━━━━━ EXTRACTED DATA ━━━━━

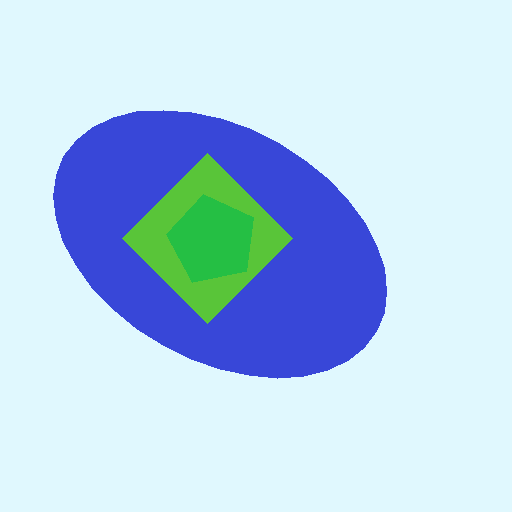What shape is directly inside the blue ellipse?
The lime diamond.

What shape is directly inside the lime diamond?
The green pentagon.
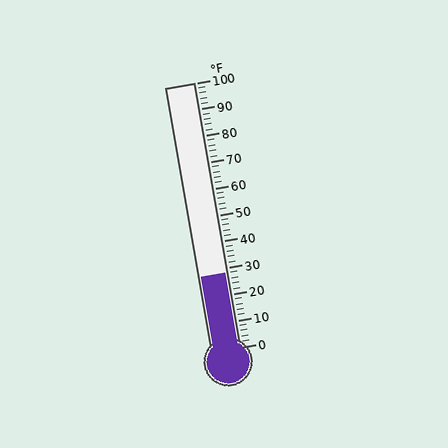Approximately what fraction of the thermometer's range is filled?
The thermometer is filled to approximately 30% of its range.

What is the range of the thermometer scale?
The thermometer scale ranges from 0°F to 100°F.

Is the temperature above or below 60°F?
The temperature is below 60°F.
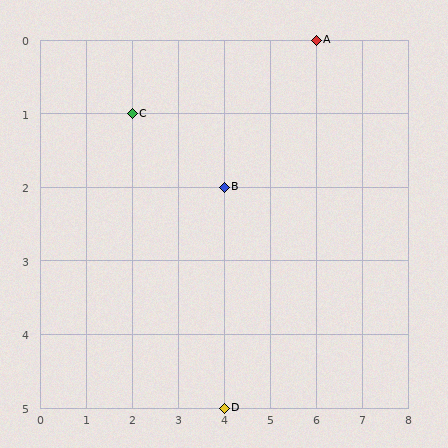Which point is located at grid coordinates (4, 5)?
Point D is at (4, 5).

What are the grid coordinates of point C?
Point C is at grid coordinates (2, 1).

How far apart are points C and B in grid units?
Points C and B are 2 columns and 1 row apart (about 2.2 grid units diagonally).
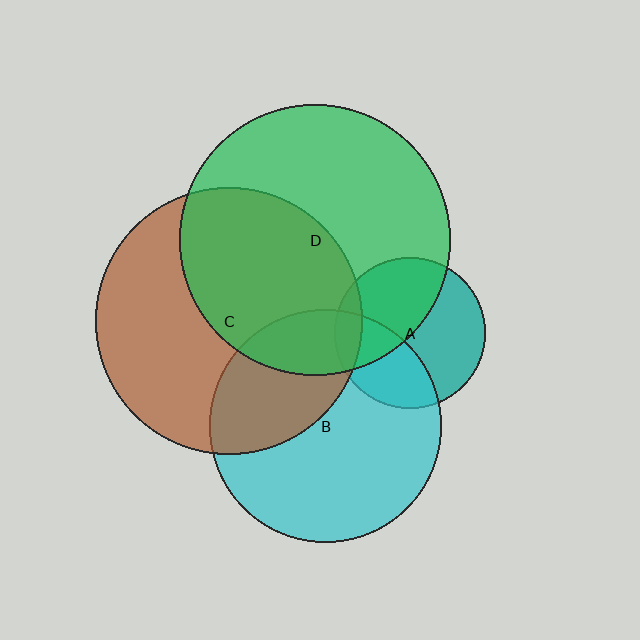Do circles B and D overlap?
Yes.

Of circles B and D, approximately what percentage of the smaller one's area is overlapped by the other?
Approximately 20%.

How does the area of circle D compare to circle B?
Approximately 1.4 times.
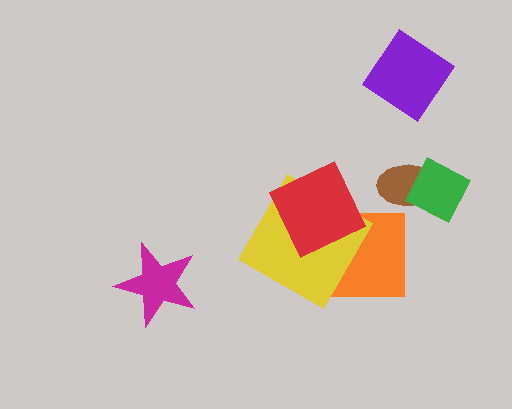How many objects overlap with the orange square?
2 objects overlap with the orange square.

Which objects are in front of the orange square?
2 objects cover part of the orange square: the yellow square and the red square.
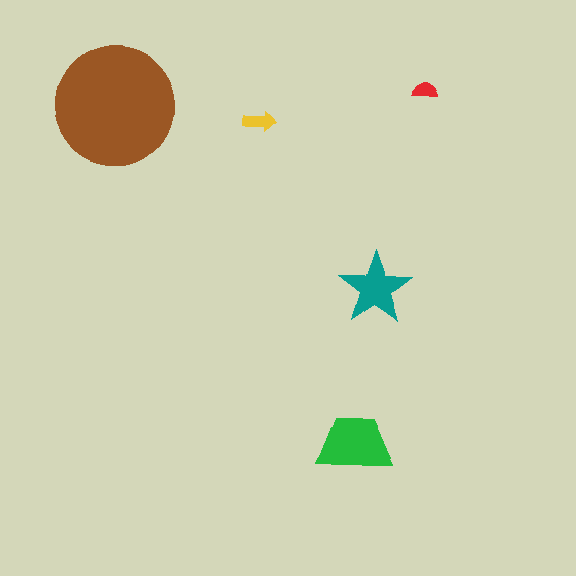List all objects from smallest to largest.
The red semicircle, the yellow arrow, the teal star, the green trapezoid, the brown circle.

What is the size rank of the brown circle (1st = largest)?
1st.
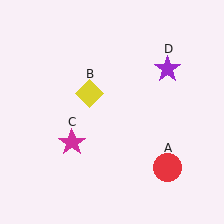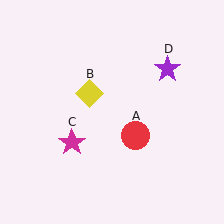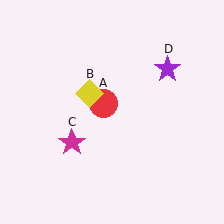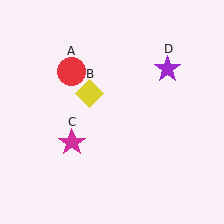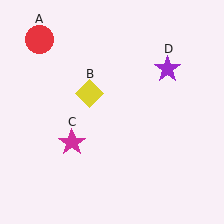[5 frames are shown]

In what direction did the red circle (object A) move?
The red circle (object A) moved up and to the left.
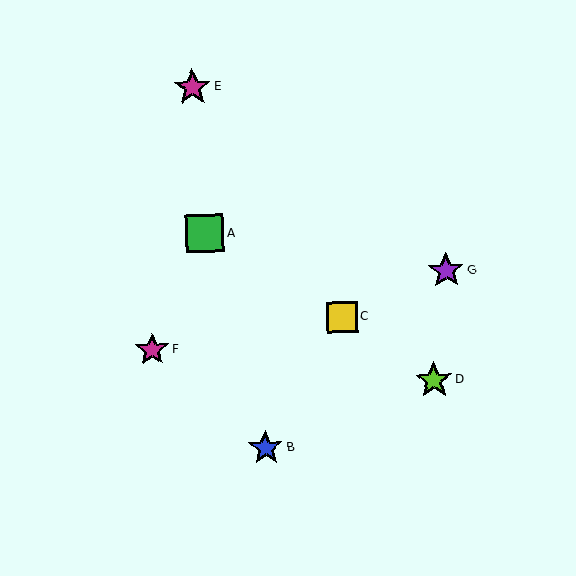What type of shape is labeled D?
Shape D is a lime star.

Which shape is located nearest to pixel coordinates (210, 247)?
The green square (labeled A) at (205, 234) is nearest to that location.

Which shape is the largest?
The green square (labeled A) is the largest.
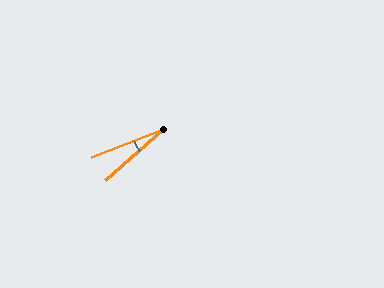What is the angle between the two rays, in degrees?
Approximately 20 degrees.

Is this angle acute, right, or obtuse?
It is acute.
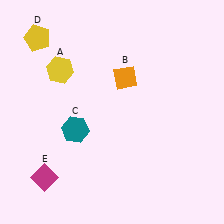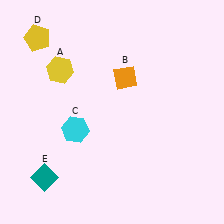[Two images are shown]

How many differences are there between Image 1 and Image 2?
There are 2 differences between the two images.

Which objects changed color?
C changed from teal to cyan. E changed from magenta to teal.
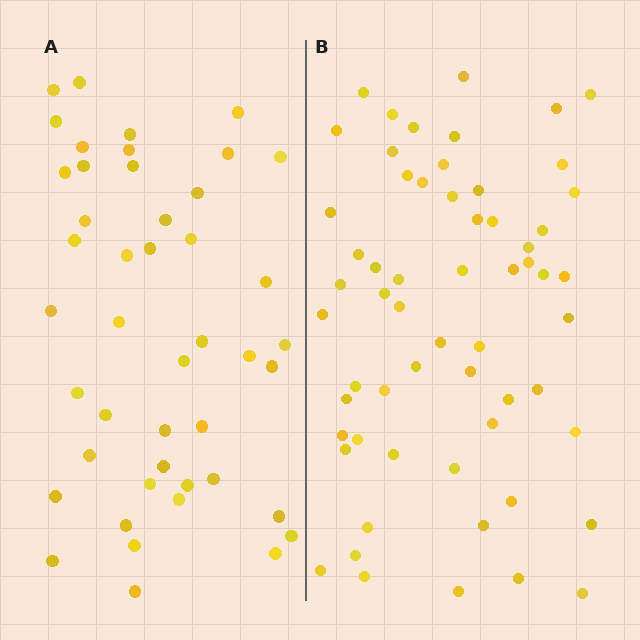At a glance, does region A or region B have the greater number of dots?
Region B (the right region) has more dots.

━━━━━

TASK DESCRIPTION
All of the data above should be transcribed verbatim, with pictures omitted.

FULL ANSWER
What shape is directly inside the blue ellipse?
The lime diamond.

What shape is directly inside the lime diamond?
The green pentagon.
Approximately what fraction of the thermometer's range is filled?
The thermometer is filled to approximately 30% of its range.

What is the range of the thermometer scale?
The thermometer scale ranges from 0°F to 100°F.

Is the temperature above or below 60°F?
The temperature is below 60°F.
Which point is located at grid coordinates (4, 5)?
Point D is at (4, 5).

What are the grid coordinates of point C?
Point C is at grid coordinates (2, 1).

How far apart are points C and B in grid units?
Points C and B are 2 columns and 1 row apart (about 2.2 grid units diagonally).
Do circles B and D overlap?
Yes.

Of circles B and D, approximately what percentage of the smaller one's area is overlapped by the other?
Approximately 20%.

How does the area of circle D compare to circle B?
Approximately 1.4 times.
How many objects overlap with the orange square?
2 objects overlap with the orange square.

Which objects are in front of the orange square?
2 objects cover part of the orange square: the yellow square and the red square.
List all objects from smallest to largest.
The red semicircle, the yellow arrow, the teal star, the green trapezoid, the brown circle.

What is the size rank of the brown circle (1st = largest)?
1st.
[5 frames are shown]

In what direction did the red circle (object A) move?
The red circle (object A) moved up and to the left.
What type of shape is labeled D?
Shape D is a lime star.

Which shape is located nearest to pixel coordinates (210, 247)?
The green square (labeled A) at (205, 234) is nearest to that location.

Which shape is the largest?
The green square (labeled A) is the largest.
What is the angle between the two rays, in degrees?
Approximately 20 degrees.

Is this angle acute, right, or obtuse?
It is acute.
[Two images are shown]

How many differences are there between Image 1 and Image 2?
There are 2 differences between the two images.

Which objects changed color?
C changed from teal to cyan. E changed from magenta to teal.
At a glance, does region A or region B have the greater number of dots?
Region B (the right region) has more dots.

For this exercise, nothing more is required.